▶ **Task description**:
Your task is to give the data again, exactly, with every line intact.

▶ **Record extracts**:
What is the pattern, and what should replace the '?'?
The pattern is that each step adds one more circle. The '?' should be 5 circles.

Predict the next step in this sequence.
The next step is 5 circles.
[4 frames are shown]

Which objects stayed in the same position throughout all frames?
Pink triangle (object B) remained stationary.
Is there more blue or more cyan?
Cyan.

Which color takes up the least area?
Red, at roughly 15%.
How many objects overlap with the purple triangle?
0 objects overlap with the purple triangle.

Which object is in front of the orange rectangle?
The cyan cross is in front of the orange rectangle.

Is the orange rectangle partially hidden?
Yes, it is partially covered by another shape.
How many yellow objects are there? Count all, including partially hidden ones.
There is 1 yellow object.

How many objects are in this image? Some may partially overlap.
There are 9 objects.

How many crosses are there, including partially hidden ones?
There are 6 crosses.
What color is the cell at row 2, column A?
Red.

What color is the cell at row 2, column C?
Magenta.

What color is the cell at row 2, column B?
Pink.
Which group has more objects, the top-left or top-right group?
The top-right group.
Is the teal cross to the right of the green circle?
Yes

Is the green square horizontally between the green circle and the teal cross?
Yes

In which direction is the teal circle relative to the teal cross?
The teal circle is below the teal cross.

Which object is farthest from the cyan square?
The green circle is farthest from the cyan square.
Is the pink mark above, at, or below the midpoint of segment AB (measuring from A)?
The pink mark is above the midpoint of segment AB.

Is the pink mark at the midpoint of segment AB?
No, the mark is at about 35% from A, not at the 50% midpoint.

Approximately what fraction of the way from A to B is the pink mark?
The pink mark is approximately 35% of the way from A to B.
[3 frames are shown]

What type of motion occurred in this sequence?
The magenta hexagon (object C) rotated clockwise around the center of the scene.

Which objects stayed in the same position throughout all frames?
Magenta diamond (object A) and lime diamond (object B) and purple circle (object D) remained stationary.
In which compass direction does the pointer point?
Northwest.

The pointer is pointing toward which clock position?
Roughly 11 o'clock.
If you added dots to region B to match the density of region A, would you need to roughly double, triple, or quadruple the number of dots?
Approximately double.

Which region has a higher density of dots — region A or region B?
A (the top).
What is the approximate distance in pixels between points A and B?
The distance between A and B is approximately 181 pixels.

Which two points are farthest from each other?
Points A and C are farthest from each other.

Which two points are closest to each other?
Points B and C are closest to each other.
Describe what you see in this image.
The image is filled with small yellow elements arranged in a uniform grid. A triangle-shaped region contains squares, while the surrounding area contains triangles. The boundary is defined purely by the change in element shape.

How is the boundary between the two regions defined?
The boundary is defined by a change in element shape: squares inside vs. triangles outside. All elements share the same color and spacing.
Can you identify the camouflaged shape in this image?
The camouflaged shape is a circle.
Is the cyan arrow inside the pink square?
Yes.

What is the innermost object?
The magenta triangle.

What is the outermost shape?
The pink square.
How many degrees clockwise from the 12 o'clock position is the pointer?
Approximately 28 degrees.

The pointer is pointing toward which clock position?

▶ **Complete answer**:
What is the pattern, and what should replace the '?'?
The pattern is that each step adds one more circle. The '?' should be 5 circles.

Predict the next step in this sequence.
The next step is 5 circles.
[4 frames are shown]

Which objects stayed in the same position throughout all frames?
Pink triangle (object B) remained stationary.
Is there more blue or more cyan?
Cyan.

Which color takes up the least area?
Red, at roughly 15%.
How many objects overlap with the purple triangle?
0 objects overlap with the purple triangle.

Which object is in front of the orange rectangle?
The cyan cross is in front of the orange rectangle.

Is the orange rectangle partially hidden?
Yes, it is partially covered by another shape.
How many yellow objects are there? Count all, including partially hidden ones.
There is 1 yellow object.

How many objects are in this image? Some may partially overlap.
There are 9 objects.

How many crosses are there, including partially hidden ones?
There are 6 crosses.
What color is the cell at row 2, column A?
Red.

What color is the cell at row 2, column C?
Magenta.

What color is the cell at row 2, column B?
Pink.
Which group has more objects, the top-left or top-right group?
The top-right group.
Is the teal cross to the right of the green circle?
Yes

Is the green square horizontally between the green circle and the teal cross?
Yes

In which direction is the teal circle relative to the teal cross?
The teal circle is below the teal cross.

Which object is farthest from the cyan square?
The green circle is farthest from the cyan square.
Is the pink mark above, at, or below the midpoint of segment AB (measuring from A)?
The pink mark is above the midpoint of segment AB.

Is the pink mark at the midpoint of segment AB?
No, the mark is at about 35% from A, not at the 50% midpoint.

Approximately what fraction of the way from A to B is the pink mark?
The pink mark is approximately 35% of the way from A to B.
[3 frames are shown]

What type of motion occurred in this sequence?
The magenta hexagon (object C) rotated clockwise around the center of the scene.

Which objects stayed in the same position throughout all frames?
Magenta diamond (object A) and lime diamond (object B) and purple circle (object D) remained stationary.
In which compass direction does the pointer point?
Northwest.

The pointer is pointing toward which clock position?
Roughly 11 o'clock.
If you added dots to region B to match the density of region A, would you need to roughly double, triple, or quadruple the number of dots?
Approximately double.

Which region has a higher density of dots — region A or region B?
A (the top).
What is the approximate distance in pixels between points A and B?
The distance between A and B is approximately 181 pixels.

Which two points are farthest from each other?
Points A and C are farthest from each other.

Which two points are closest to each other?
Points B and C are closest to each other.
Describe what you see in this image.
The image is filled with small yellow elements arranged in a uniform grid. A triangle-shaped region contains squares, while the surrounding area contains triangles. The boundary is defined purely by the change in element shape.

How is the boundary between the two regions defined?
The boundary is defined by a change in element shape: squares inside vs. triangles outside. All elements share the same color and spacing.
Can you identify the camouflaged shape in this image?
The camouflaged shape is a circle.
Is the cyan arrow inside the pink square?
Yes.

What is the innermost object?
The magenta triangle.

What is the outermost shape?
The pink square.
How many degrees clockwise from the 12 o'clock position is the pointer?
Approximately 28 degrees.

The pointer is pointing toward which clock position?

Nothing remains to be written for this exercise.